- TO BE DONE -
Exactly the lines from the line containing "How does the" through the final line of the entries below must be returned, and only those, without pictures.

- MATERIAL FOR THE TASK -
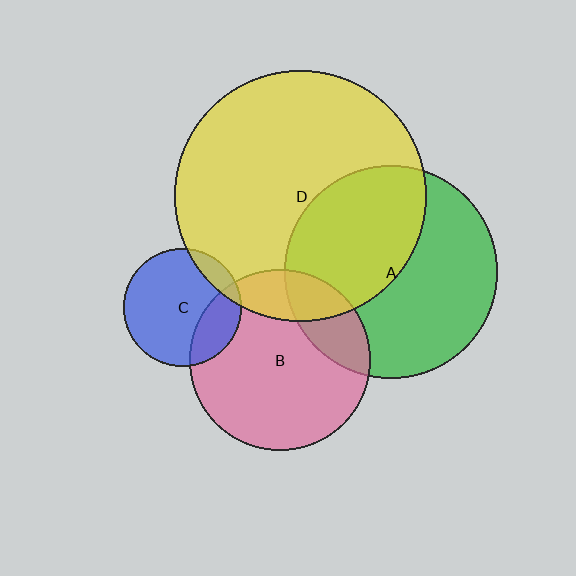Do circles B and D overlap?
Yes.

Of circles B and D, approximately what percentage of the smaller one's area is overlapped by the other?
Approximately 20%.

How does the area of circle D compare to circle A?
Approximately 1.4 times.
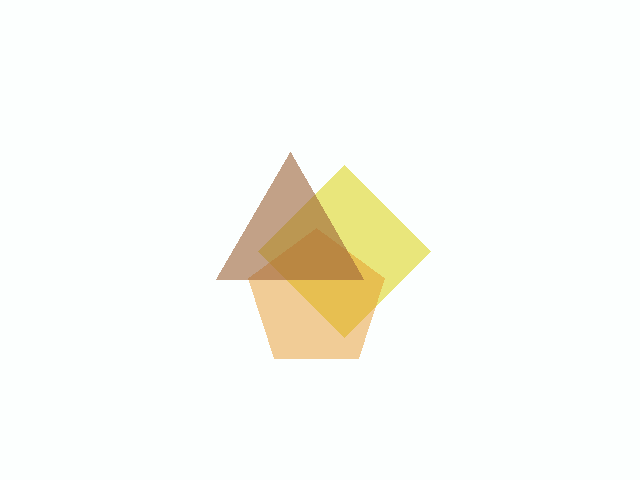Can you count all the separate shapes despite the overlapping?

- PROBLEM SOLUTION -
How does the area of circle D compare to circle A?
Approximately 1.4 times.
Can you count all the separate shapes despite the overlapping?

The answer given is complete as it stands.